▶ _EXERCISE TASK_
Copy the lines below as they are; omit the images they contain.

▶ _Saved entries_
*-*-*

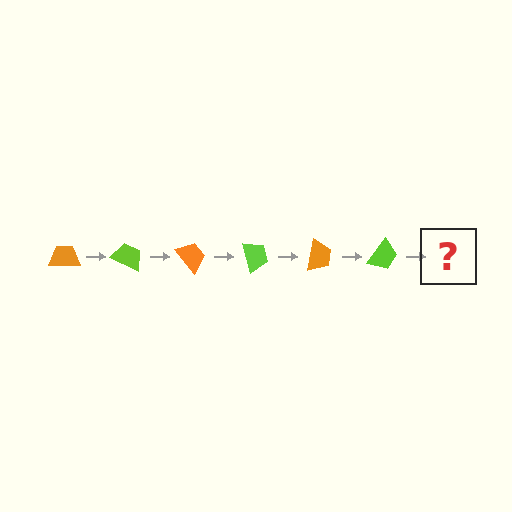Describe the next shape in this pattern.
It should be an orange trapezoid, rotated 150 degrees clockwise from the start.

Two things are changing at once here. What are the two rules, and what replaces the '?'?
The two rules are that it rotates 25 degrees clockwise each step and the color cycles through orange and lime. The '?' should be an orange trapezoid, rotated 150 degrees clockwise from the start.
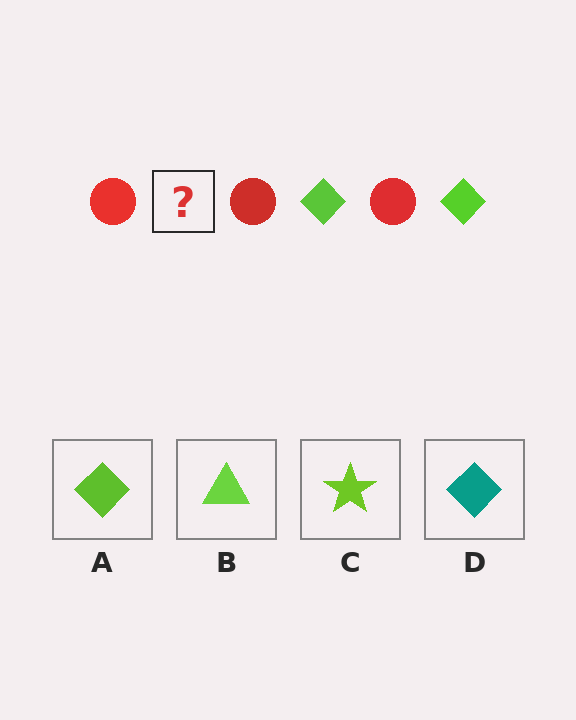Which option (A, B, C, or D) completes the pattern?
A.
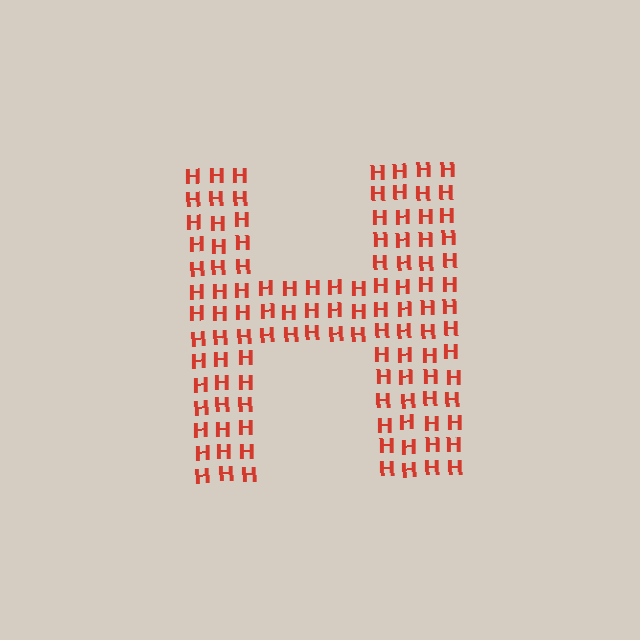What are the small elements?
The small elements are letter H's.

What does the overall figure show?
The overall figure shows the letter H.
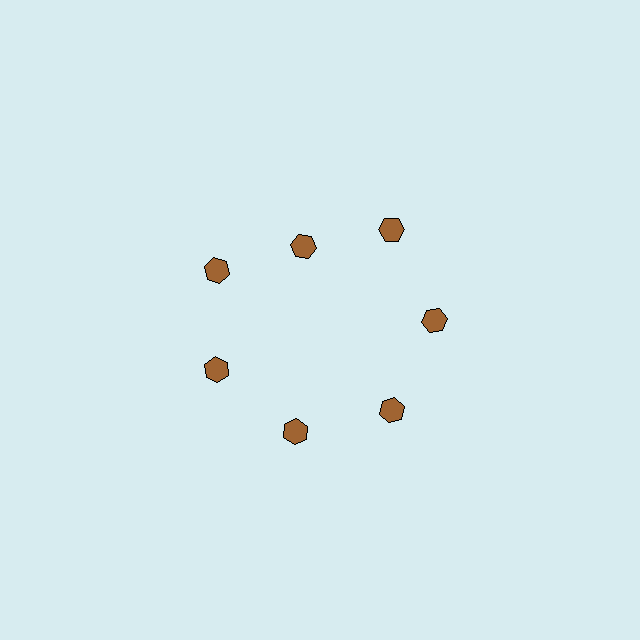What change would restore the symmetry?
The symmetry would be restored by moving it outward, back onto the ring so that all 7 hexagons sit at equal angles and equal distance from the center.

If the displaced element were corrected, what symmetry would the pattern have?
It would have 7-fold rotational symmetry — the pattern would map onto itself every 51 degrees.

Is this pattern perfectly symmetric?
No. The 7 brown hexagons are arranged in a ring, but one element near the 12 o'clock position is pulled inward toward the center, breaking the 7-fold rotational symmetry.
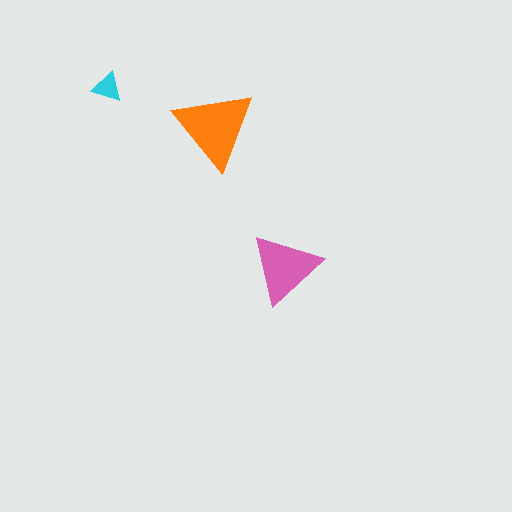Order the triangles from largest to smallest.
the orange one, the pink one, the cyan one.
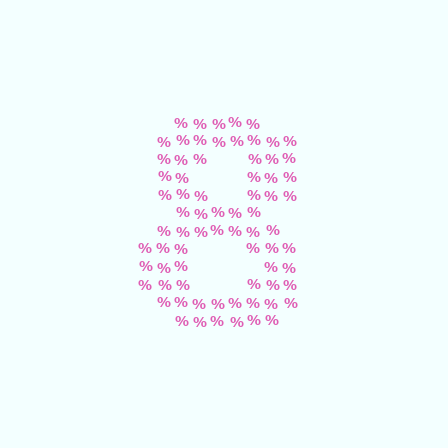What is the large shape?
The large shape is the digit 8.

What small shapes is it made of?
It is made of small percent signs.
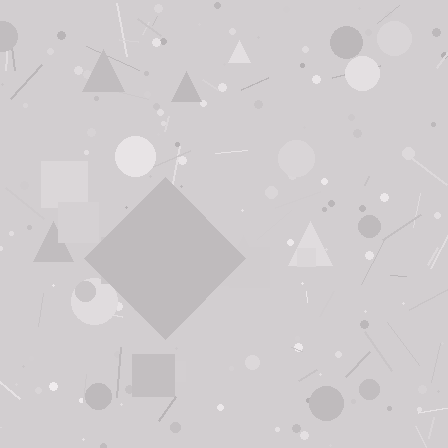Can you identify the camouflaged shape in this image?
The camouflaged shape is a diamond.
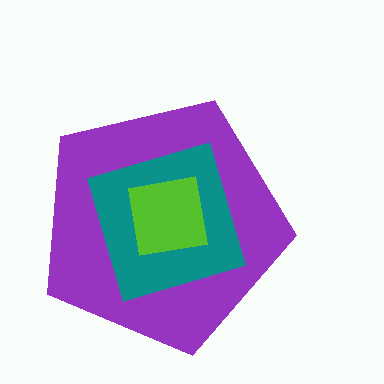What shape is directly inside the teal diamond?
The lime square.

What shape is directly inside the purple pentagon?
The teal diamond.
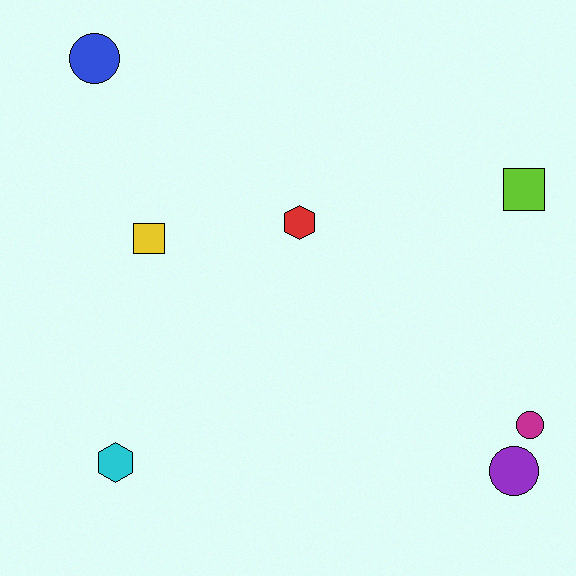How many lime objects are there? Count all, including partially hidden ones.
There is 1 lime object.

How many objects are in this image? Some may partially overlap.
There are 7 objects.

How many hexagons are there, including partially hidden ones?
There are 2 hexagons.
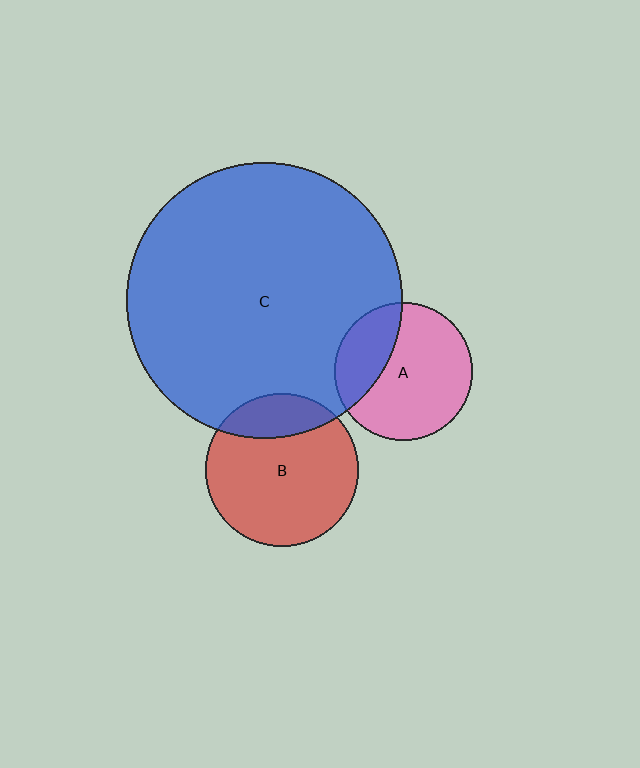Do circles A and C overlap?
Yes.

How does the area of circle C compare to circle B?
Approximately 3.3 times.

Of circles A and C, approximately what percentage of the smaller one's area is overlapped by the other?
Approximately 30%.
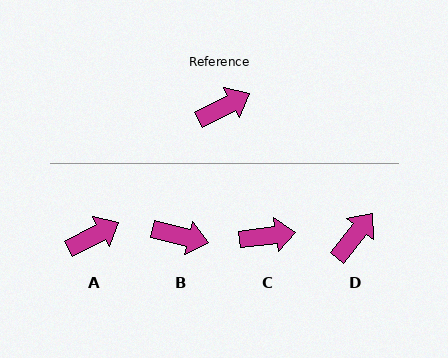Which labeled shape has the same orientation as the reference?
A.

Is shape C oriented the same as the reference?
No, it is off by about 21 degrees.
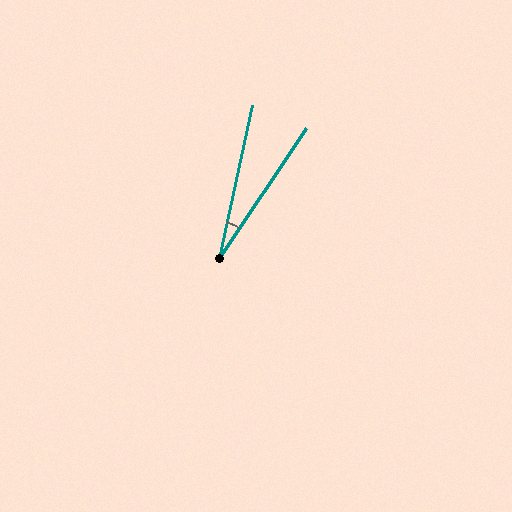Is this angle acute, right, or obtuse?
It is acute.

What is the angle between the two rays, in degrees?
Approximately 21 degrees.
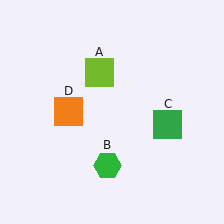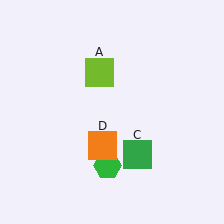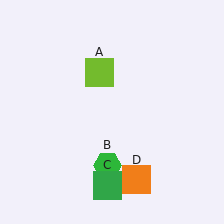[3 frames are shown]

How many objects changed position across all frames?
2 objects changed position: green square (object C), orange square (object D).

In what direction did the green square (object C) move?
The green square (object C) moved down and to the left.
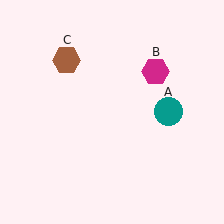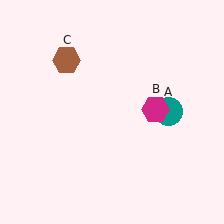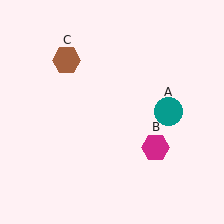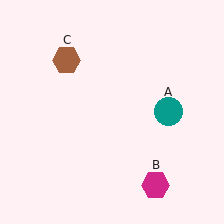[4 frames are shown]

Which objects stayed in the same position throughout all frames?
Teal circle (object A) and brown hexagon (object C) remained stationary.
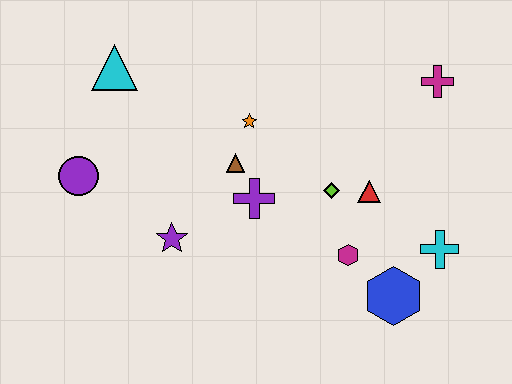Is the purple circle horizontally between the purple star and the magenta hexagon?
No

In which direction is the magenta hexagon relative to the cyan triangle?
The magenta hexagon is to the right of the cyan triangle.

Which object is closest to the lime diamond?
The red triangle is closest to the lime diamond.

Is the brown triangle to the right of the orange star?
No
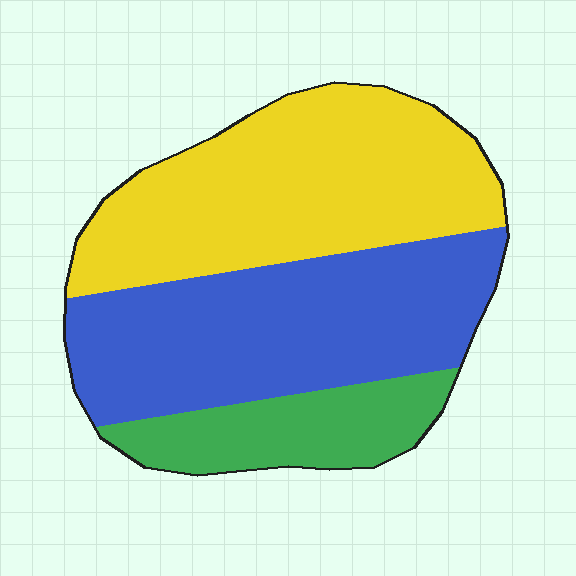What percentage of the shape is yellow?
Yellow covers roughly 40% of the shape.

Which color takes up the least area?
Green, at roughly 15%.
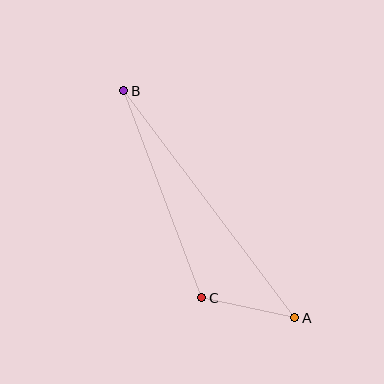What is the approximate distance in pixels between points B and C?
The distance between B and C is approximately 221 pixels.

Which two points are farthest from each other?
Points A and B are farthest from each other.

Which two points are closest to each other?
Points A and C are closest to each other.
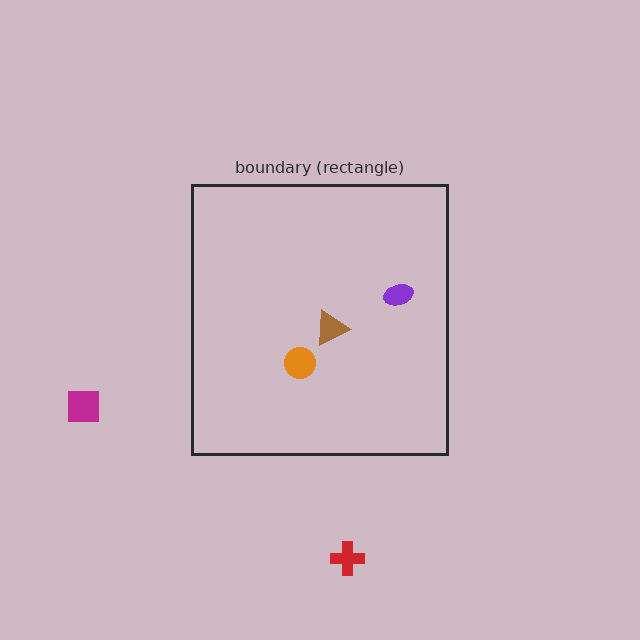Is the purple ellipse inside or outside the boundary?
Inside.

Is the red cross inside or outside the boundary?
Outside.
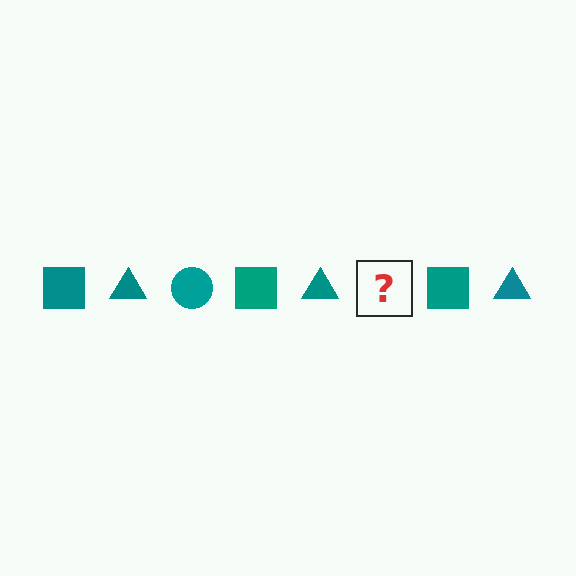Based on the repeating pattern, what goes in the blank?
The blank should be a teal circle.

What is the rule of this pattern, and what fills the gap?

*-*-*

▶ _FULL RESPONSE_
Describe the next shape in this pattern.
It should be an orange trapezoid, rotated 150 degrees clockwise from the start.

Two things are changing at once here. What are the two rules, and what replaces the '?'?
The two rules are that it rotates 25 degrees clockwise each step and the color cycles through orange and lime. The '?' should be an orange trapezoid, rotated 150 degrees clockwise from the start.
Which option (A, B, C, or D) completes the pattern?
A.
What are the small elements?
The small elements are letter H's.

What does the overall figure show?
The overall figure shows the letter H.
What change would restore the symmetry?
The symmetry would be restored by moving it outward, back onto the ring so that all 7 hexagons sit at equal angles and equal distance from the center.

If the displaced element were corrected, what symmetry would the pattern have?
It would have 7-fold rotational symmetry — the pattern would map onto itself every 51 degrees.

Is this pattern perfectly symmetric?
No. The 7 brown hexagons are arranged in a ring, but one element near the 12 o'clock position is pulled inward toward the center, breaking the 7-fold rotational symmetry.
Order the triangles from largest to smallest.
the orange one, the pink one, the cyan one.
What is the large shape?
The large shape is the digit 8.

What small shapes is it made of?
It is made of small percent signs.
Can you identify the camouflaged shape in this image?
The camouflaged shape is a diamond.
What shape is directly inside the teal diamond?
The lime square.

What shape is directly inside the purple pentagon?
The teal diamond.
How many lime objects are there? Count all, including partially hidden ones.
There is 1 lime object.

How many objects are in this image? Some may partially overlap.
There are 7 objects.

How many hexagons are there, including partially hidden ones?
There are 2 hexagons.
Do circles A and C overlap?
Yes.

How does the area of circle C compare to circle B?
Approximately 3.3 times.

Of circles A and C, approximately what percentage of the smaller one's area is overlapped by the other?
Approximately 30%.
Which labeled shape has the same orientation as the reference?
A.

Is shape C oriented the same as the reference?
No, it is off by about 21 degrees.
Is this angle acute, right, or obtuse?
It is acute.

What is the angle between the two rays, in degrees?
Approximately 21 degrees.
[3 frames are shown]

How many objects changed position across all frames?
2 objects changed position: green square (object C), orange square (object D).

In what direction did the green square (object C) move?
The green square (object C) moved down and to the left.
[4 frames are shown]

Which objects stayed in the same position throughout all frames?
Teal circle (object A) and brown hexagon (object C) remained stationary.
Is the purple circle horizontally between the purple star and the magenta hexagon?
No

In which direction is the magenta hexagon relative to the cyan triangle?
The magenta hexagon is to the right of the cyan triangle.

Which object is closest to the lime diamond?
The red triangle is closest to the lime diamond.

Is the brown triangle to the right of the orange star?
No
What percentage of the shape is yellow?
Yellow covers roughly 40% of the shape.

Which color takes up the least area?
Green, at roughly 15%.
What is the approximate distance in pixels between points B and C?
The distance between B and C is approximately 221 pixels.

Which two points are farthest from each other?
Points A and B are farthest from each other.

Which two points are closest to each other?
Points A and C are closest to each other.
Is the purple ellipse inside or outside the boundary?
Inside.

Is the red cross inside or outside the boundary?
Outside.
Based on the repeating pattern, what goes in the blank?
The blank should be a teal circle.

What is the rule of this pattern, and what fills the gap?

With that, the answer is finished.